In your copy, reproduce the entries exactly as they are, minus the images.

Data to process:
######
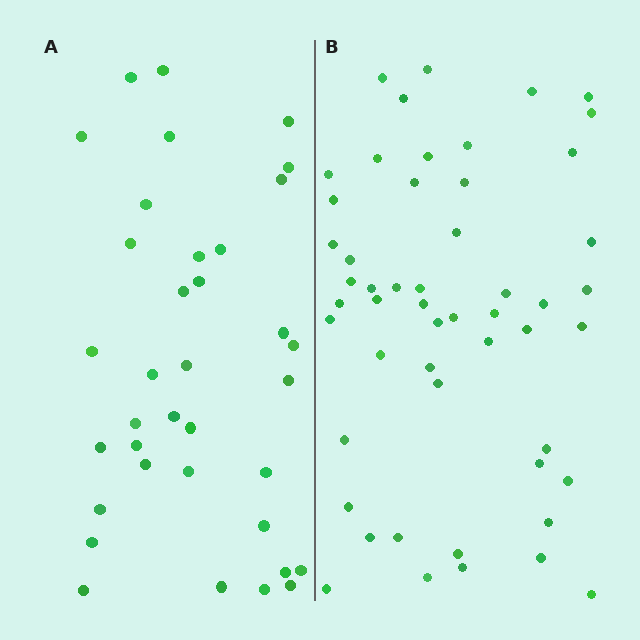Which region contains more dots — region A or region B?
Region B (the right region) has more dots.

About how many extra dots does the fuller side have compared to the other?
Region B has approximately 15 more dots than region A.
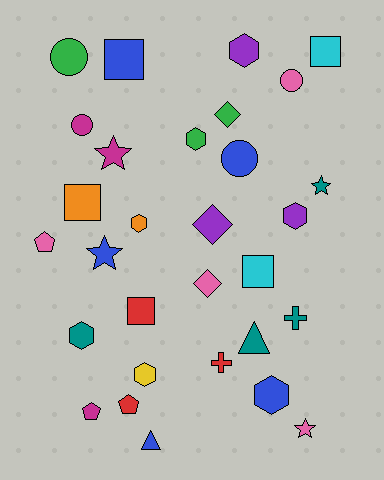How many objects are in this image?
There are 30 objects.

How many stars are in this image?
There are 4 stars.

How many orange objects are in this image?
There are 2 orange objects.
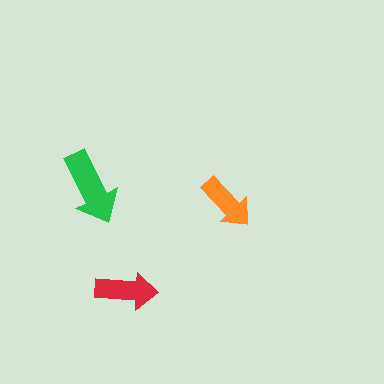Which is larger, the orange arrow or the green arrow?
The green one.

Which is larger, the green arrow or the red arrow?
The green one.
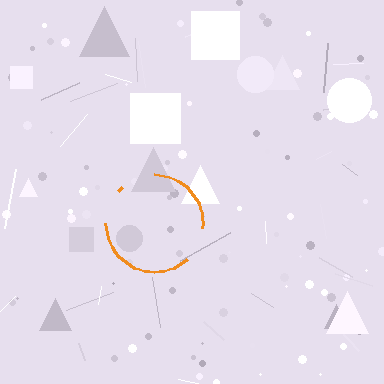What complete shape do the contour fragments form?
The contour fragments form a circle.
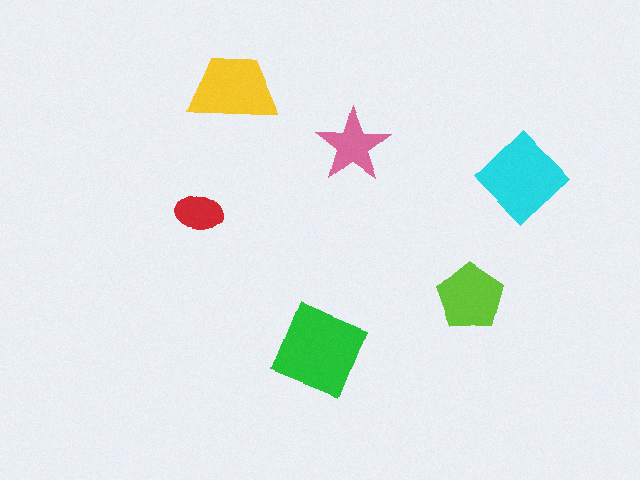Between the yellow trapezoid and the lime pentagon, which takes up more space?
The yellow trapezoid.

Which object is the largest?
The green square.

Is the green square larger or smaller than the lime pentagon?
Larger.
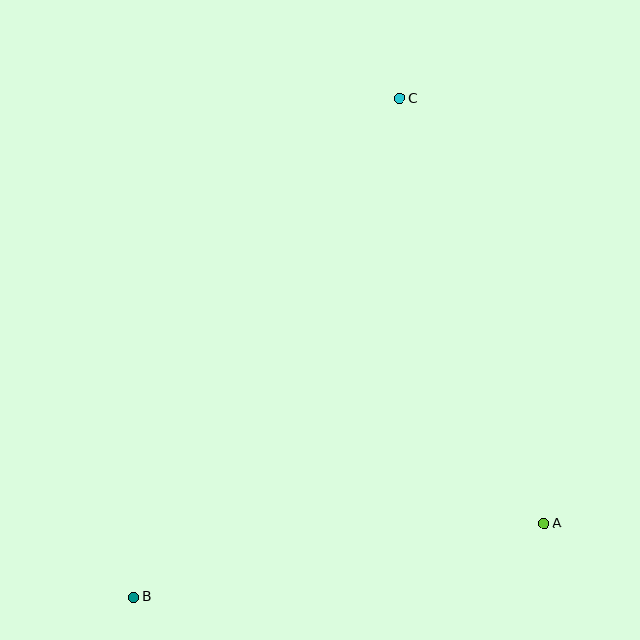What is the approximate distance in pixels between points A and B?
The distance between A and B is approximately 417 pixels.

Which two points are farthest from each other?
Points B and C are farthest from each other.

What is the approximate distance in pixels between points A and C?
The distance between A and C is approximately 449 pixels.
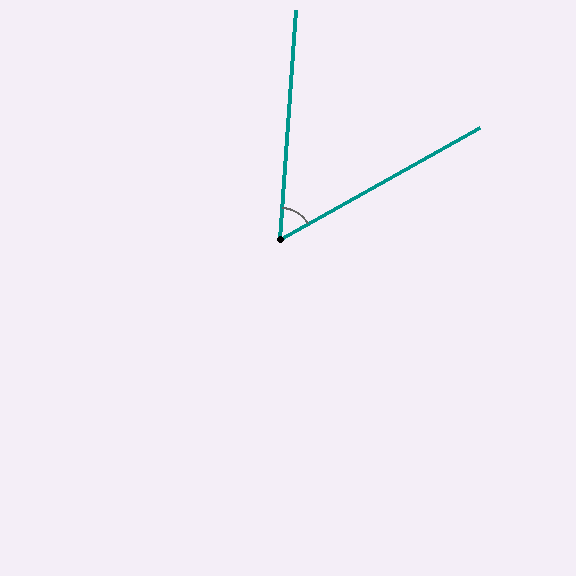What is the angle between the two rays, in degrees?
Approximately 57 degrees.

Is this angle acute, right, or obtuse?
It is acute.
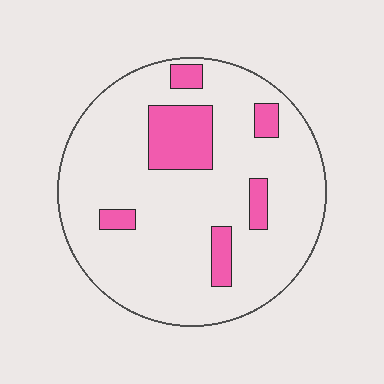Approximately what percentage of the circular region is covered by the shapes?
Approximately 15%.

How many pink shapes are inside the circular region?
6.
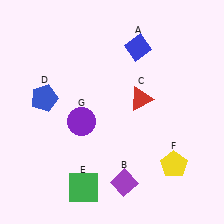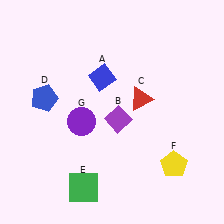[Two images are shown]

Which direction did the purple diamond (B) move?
The purple diamond (B) moved up.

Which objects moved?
The objects that moved are: the blue diamond (A), the purple diamond (B).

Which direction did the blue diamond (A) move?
######
Result below:
Which region contains more dots — region A or region B?
Region B (the right region) has more dots.

About how many extra dots does the fuller side have compared to the other?
Region B has approximately 15 more dots than region A.
How many objects are in this image?
There are 30 objects.

How many stars are in this image?
There are 4 stars.

How many orange objects are in this image?
There are 2 orange objects.
Which is larger, the orange arrow or the green arrow?
The green one.

Which is larger, the green arrow or the red arrow?
The green one.
What complete shape do the contour fragments form?
The contour fragments form a circle.
Between the yellow trapezoid and the lime pentagon, which takes up more space?
The yellow trapezoid.

Which object is the largest?
The green square.

Is the green square larger or smaller than the lime pentagon?
Larger.
What is the approximate distance in pixels between points A and B?
The distance between A and B is approximately 417 pixels.

Which two points are farthest from each other?
Points B and C are farthest from each other.

What is the approximate distance in pixels between points A and C?
The distance between A and C is approximately 449 pixels.
What is the angle between the two rays, in degrees?
Approximately 57 degrees.

Is this angle acute, right, or obtuse?
It is acute.
Approximately what percentage of the circular region is covered by the shapes?
Approximately 15%.

How many pink shapes are inside the circular region?
6.
[Two images are shown]

Which direction did the purple diamond (B) move?
The purple diamond (B) moved up.

Which objects moved?
The objects that moved are: the blue diamond (A), the purple diamond (B).

Which direction did the blue diamond (A) move?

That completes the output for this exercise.